● Data shown

——

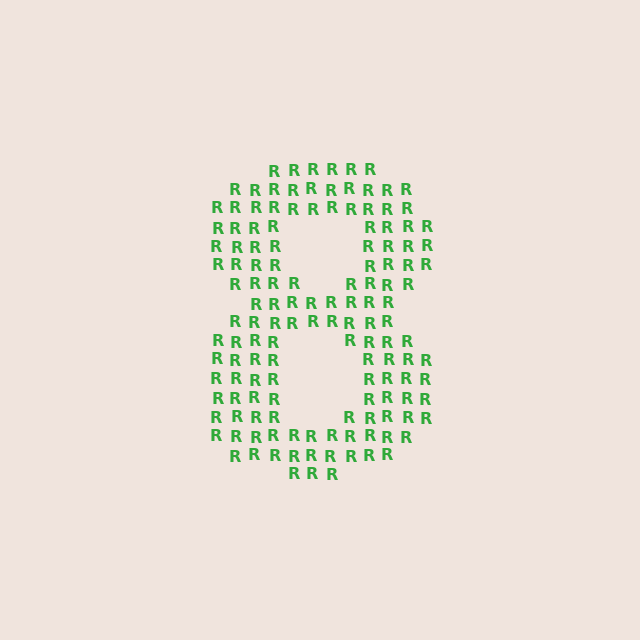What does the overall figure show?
The overall figure shows the digit 8.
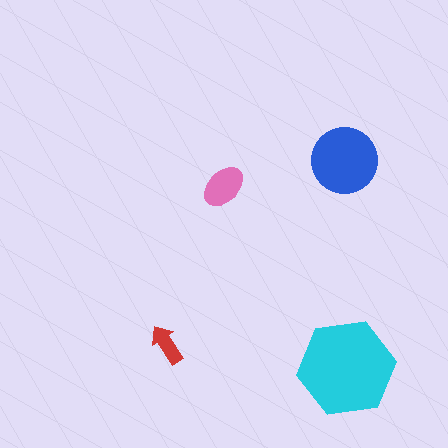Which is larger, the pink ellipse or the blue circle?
The blue circle.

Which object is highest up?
The blue circle is topmost.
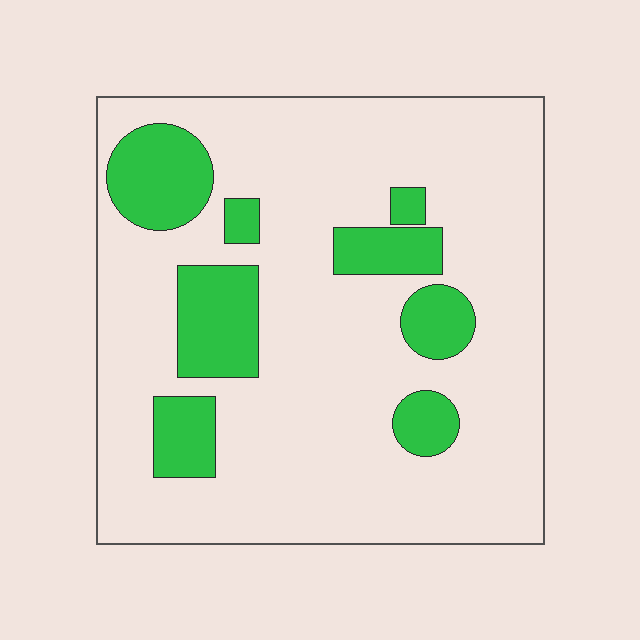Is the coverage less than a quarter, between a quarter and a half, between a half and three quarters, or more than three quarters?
Less than a quarter.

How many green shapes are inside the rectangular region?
8.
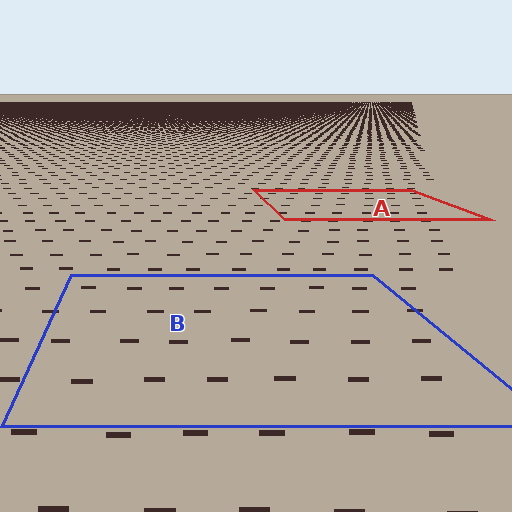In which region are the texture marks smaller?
The texture marks are smaller in region A, because it is farther away.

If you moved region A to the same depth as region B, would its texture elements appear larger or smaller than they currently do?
They would appear larger. At a closer depth, the same texture elements are projected at a bigger on-screen size.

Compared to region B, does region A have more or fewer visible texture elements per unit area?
Region A has more texture elements per unit area — they are packed more densely because it is farther away.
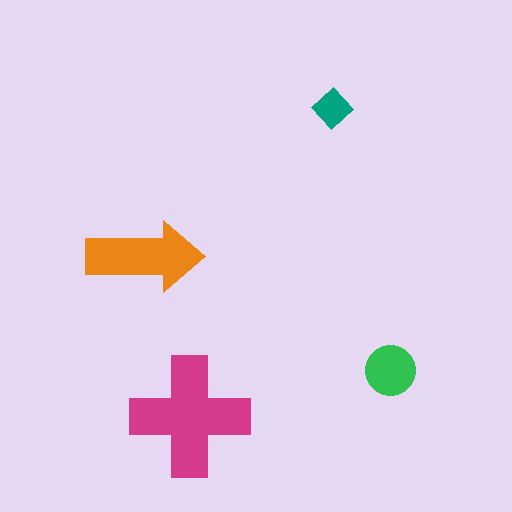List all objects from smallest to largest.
The teal diamond, the green circle, the orange arrow, the magenta cross.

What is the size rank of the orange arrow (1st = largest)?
2nd.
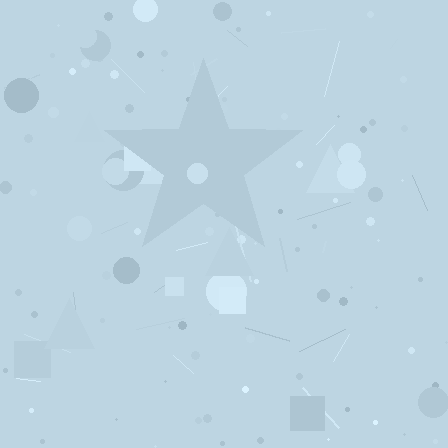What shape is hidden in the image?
A star is hidden in the image.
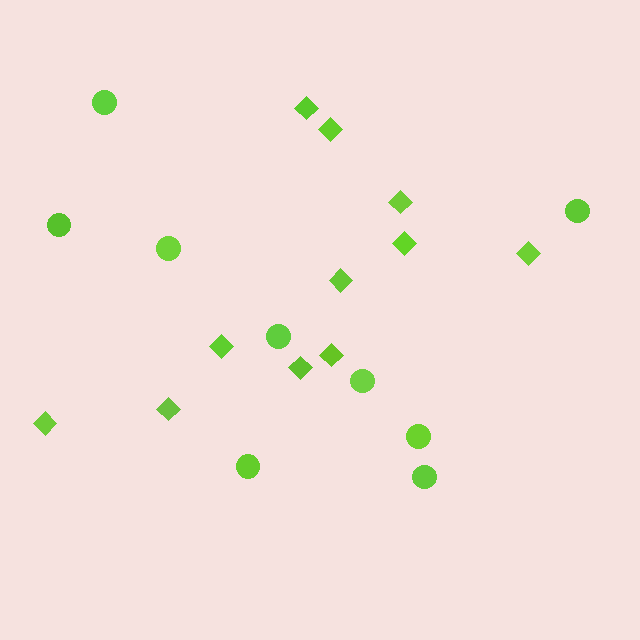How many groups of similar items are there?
There are 2 groups: one group of circles (9) and one group of diamonds (11).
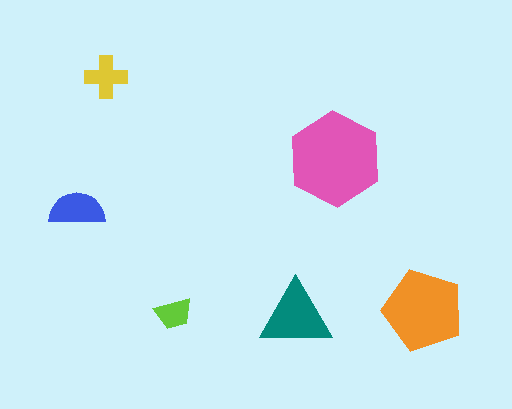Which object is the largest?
The pink hexagon.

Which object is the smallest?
The lime trapezoid.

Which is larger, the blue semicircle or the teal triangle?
The teal triangle.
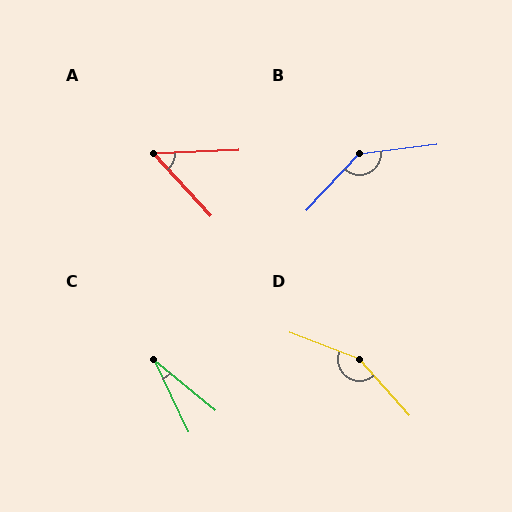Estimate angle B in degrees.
Approximately 140 degrees.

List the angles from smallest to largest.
C (25°), A (50°), B (140°), D (153°).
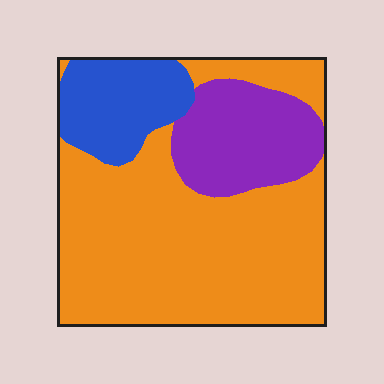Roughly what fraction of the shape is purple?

——

● The task
What is needed is an exact reproduction of the data, pictures excluded.

● Exercise answer
What does the overall figure show?
The overall figure shows the digit 8.
Which is larger, the pink ellipse or the blue circle?
The blue circle.

Which object is highest up?
The blue circle is topmost.
Is the coverage less than a quarter, between a quarter and a half, between a half and three quarters, or more than three quarters?
Less than a quarter.

How many green shapes are inside the rectangular region?
8.
In which region are the texture marks smaller?
The texture marks are smaller in region A, because it is farther away.

If you moved region A to the same depth as region B, would its texture elements appear larger or smaller than they currently do?
They would appear larger. At a closer depth, the same texture elements are projected at a bigger on-screen size.

Compared to region B, does region A have more or fewer visible texture elements per unit area?
Region A has more texture elements per unit area — they are packed more densely because it is farther away.
List all objects from smallest to largest.
The teal diamond, the green circle, the orange arrow, the magenta cross.

What is the size rank of the orange arrow (1st = largest)?
2nd.
What shape is hidden in the image?
A star is hidden in the image.
How many groups of similar items are there?
There are 2 groups: one group of circles (9) and one group of diamonds (11).
Which object is the largest?
The pink hexagon.

Which object is the smallest?
The lime trapezoid.

Which is larger, the blue semicircle or the teal triangle?
The teal triangle.
Estimate angle B in degrees.
Approximately 140 degrees.

List the angles from smallest to largest.
C (25°), A (50°), B (140°), D (153°).
Roughly what fraction of the shape is purple?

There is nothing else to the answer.